Start
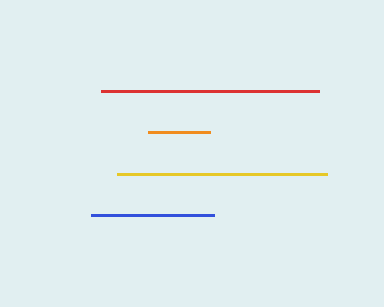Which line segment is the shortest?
The orange line is the shortest at approximately 62 pixels.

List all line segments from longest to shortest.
From longest to shortest: red and yellow (about equal), blue, orange.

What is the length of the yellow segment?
The yellow segment is approximately 210 pixels long.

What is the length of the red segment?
The red segment is approximately 218 pixels long.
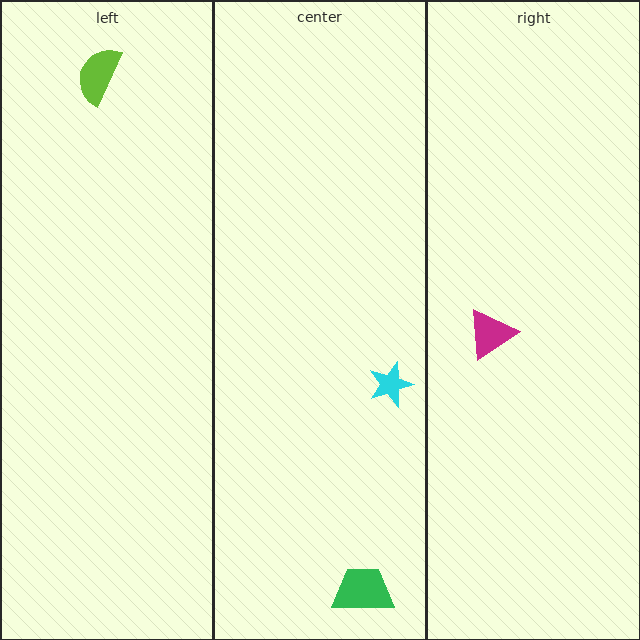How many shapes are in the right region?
1.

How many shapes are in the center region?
2.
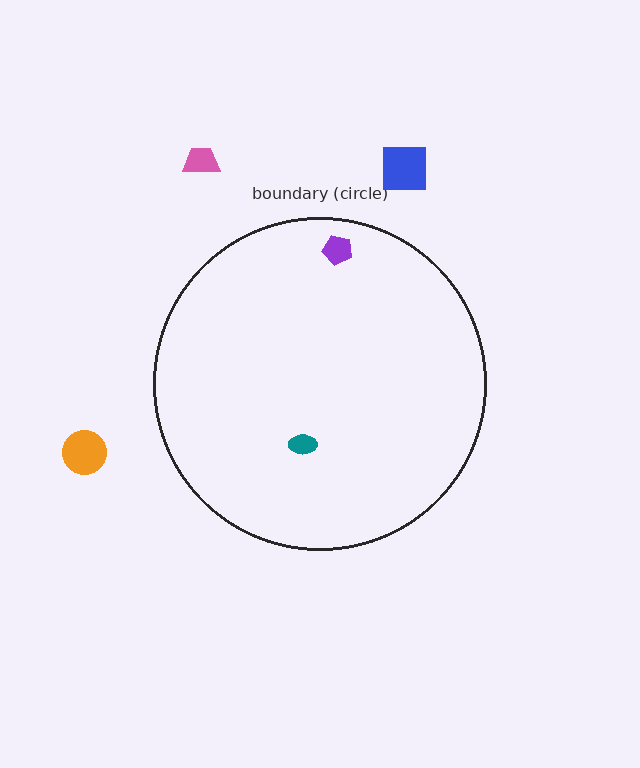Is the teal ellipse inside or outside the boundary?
Inside.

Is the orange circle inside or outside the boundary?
Outside.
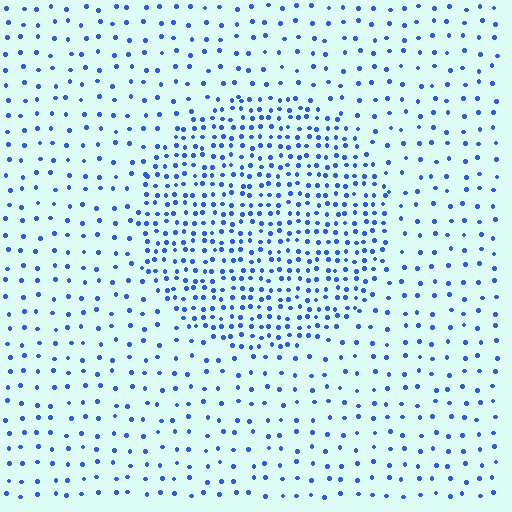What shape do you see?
I see a circle.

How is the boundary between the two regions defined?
The boundary is defined by a change in element density (approximately 2.6x ratio). All elements are the same color, size, and shape.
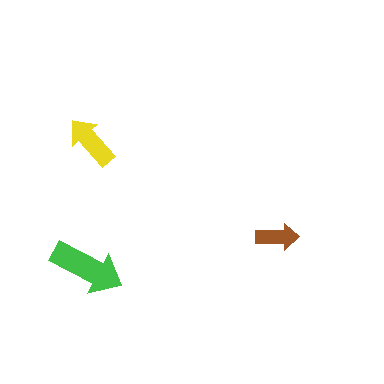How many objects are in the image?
There are 3 objects in the image.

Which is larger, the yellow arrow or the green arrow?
The green one.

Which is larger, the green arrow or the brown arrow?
The green one.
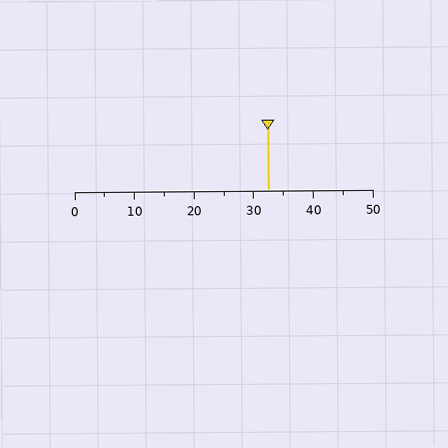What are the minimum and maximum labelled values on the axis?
The axis runs from 0 to 50.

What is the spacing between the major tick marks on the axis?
The major ticks are spaced 10 apart.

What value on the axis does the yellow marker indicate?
The marker indicates approximately 32.5.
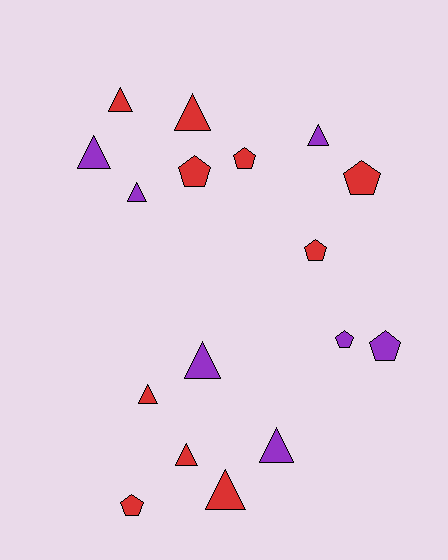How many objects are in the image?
There are 17 objects.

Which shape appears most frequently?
Triangle, with 10 objects.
End
- SET EXERCISE
Every line of the data above should be quoted exactly. Omit the pictures.

- FULL OUTPUT
Which line segment is the shortest?
The orange line is the shortest at approximately 62 pixels.

List all line segments from longest to shortest.
From longest to shortest: red and yellow (about equal), blue, orange.

What is the length of the yellow segment?
The yellow segment is approximately 210 pixels long.

What is the length of the red segment?
The red segment is approximately 218 pixels long.
How many shapes are in the right region?
1.

How many shapes are in the center region?
2.
Is the teal ellipse inside or outside the boundary?
Inside.

Is the orange circle inside or outside the boundary?
Outside.
What shape do you see?
I see a circle.

How is the boundary between the two regions defined?
The boundary is defined by a change in element density (approximately 2.6x ratio). All elements are the same color, size, and shape.
How many objects are in the image?
There are 3 objects in the image.

Which is larger, the yellow arrow or the green arrow?
The green one.

Which is larger, the green arrow or the brown arrow?
The green one.
What are the minimum and maximum labelled values on the axis?
The axis runs from 0 to 50.

What is the spacing between the major tick marks on the axis?
The major ticks are spaced 10 apart.

What value on the axis does the yellow marker indicate?
The marker indicates approximately 32.5.
How many objects are in the image?
There are 17 objects.

Which shape appears most frequently?
Triangle, with 10 objects.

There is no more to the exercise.